SET PROBLEM
Repeat exactly the lines below from the line that contains "Does this pattern have rotational symmetry?" to the last line, inclusive, without the pictures.

(Records from a geometry dataset)
-=-=-

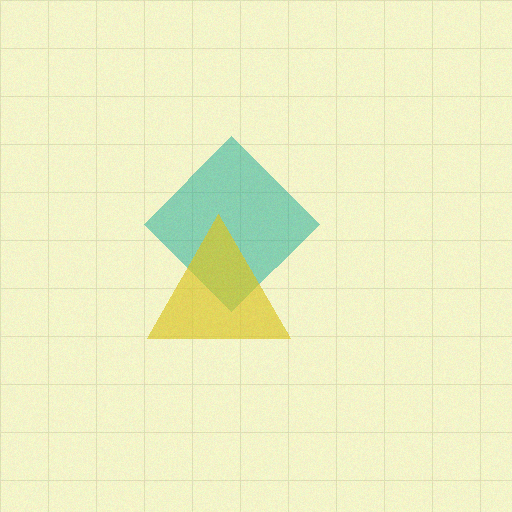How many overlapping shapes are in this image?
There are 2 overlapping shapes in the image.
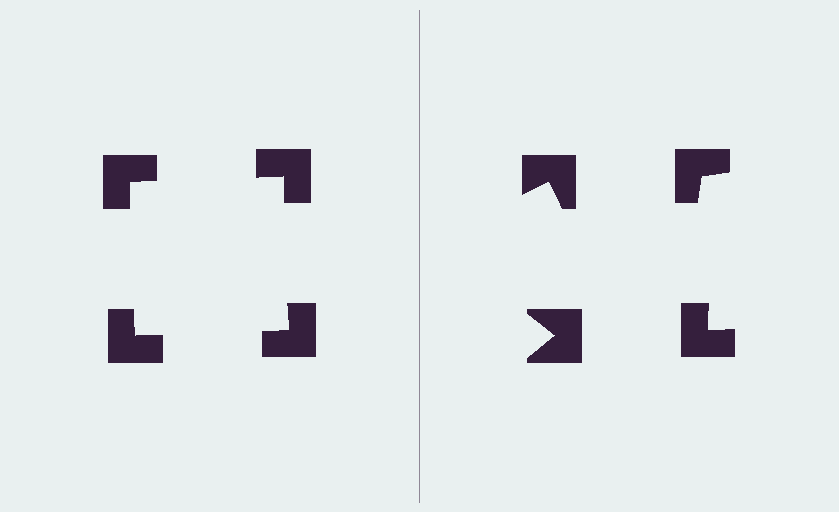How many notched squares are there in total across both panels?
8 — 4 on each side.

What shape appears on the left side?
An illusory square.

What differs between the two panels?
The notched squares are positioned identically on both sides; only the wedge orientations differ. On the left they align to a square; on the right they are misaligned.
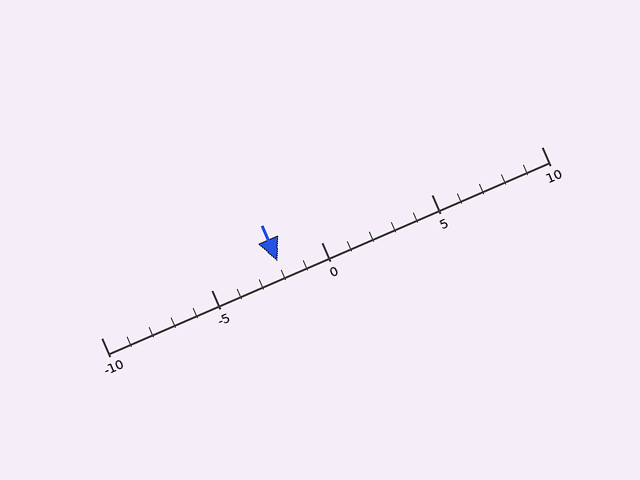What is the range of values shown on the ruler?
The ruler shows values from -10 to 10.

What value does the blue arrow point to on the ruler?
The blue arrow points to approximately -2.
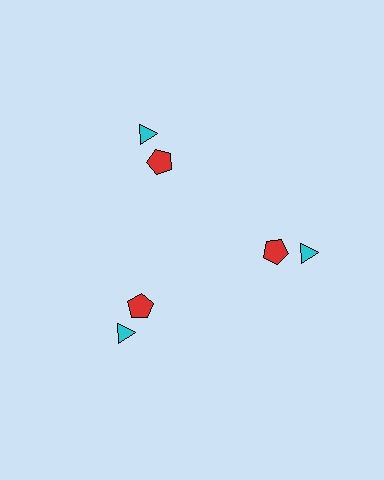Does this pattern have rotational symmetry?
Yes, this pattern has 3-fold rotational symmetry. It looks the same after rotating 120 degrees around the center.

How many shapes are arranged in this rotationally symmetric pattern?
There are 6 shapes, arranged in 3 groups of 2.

-=-=-

REPLY TO THE TASK
Does this pattern have rotational symmetry?
Yes, this pattern has 3-fold rotational symmetry. It looks the same after rotating 120 degrees around the center.

How many shapes are arranged in this rotationally symmetric pattern?
There are 6 shapes, arranged in 3 groups of 2.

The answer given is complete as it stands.